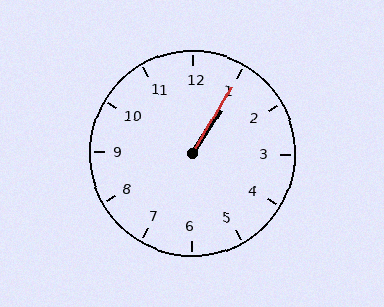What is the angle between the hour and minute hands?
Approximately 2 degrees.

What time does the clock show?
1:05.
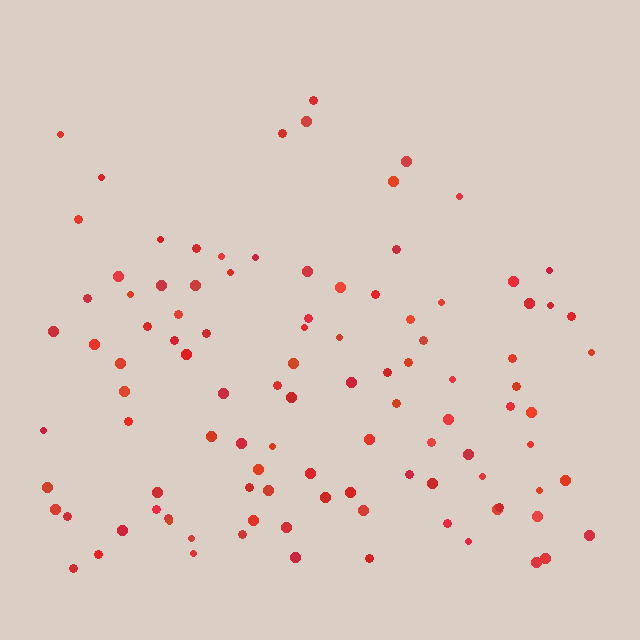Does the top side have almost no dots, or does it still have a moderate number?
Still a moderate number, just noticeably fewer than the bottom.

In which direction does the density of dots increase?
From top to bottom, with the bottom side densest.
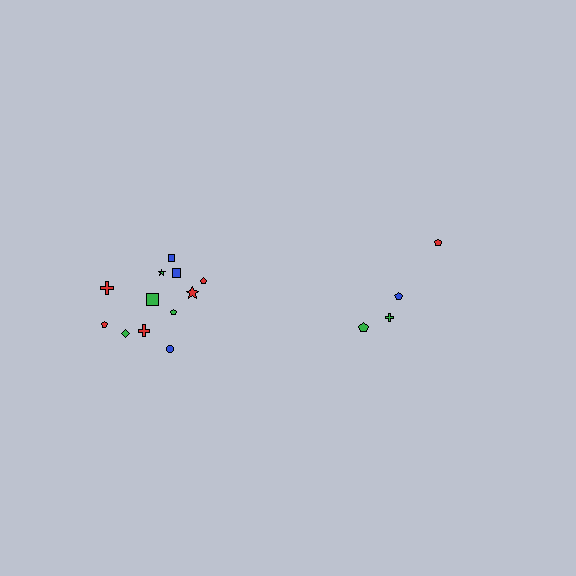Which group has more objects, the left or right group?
________________________
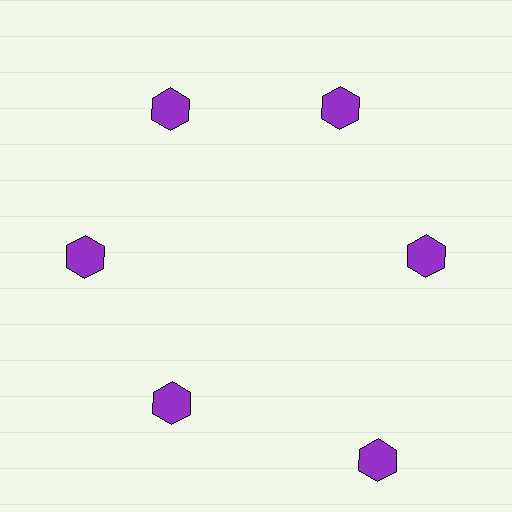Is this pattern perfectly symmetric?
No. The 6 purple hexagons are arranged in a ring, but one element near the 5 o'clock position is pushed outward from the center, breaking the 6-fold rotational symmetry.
________________________
## DIRECTIVE
Include both the line containing "In which direction" and the line containing "Which group has" when you write out everything between them, exactly. Leave the pictures out.

## FINISHED EXERCISE
In which direction does the density of dots increase?
From top to bottom, with the bottom side densest.
Which group has more objects, the left or right group?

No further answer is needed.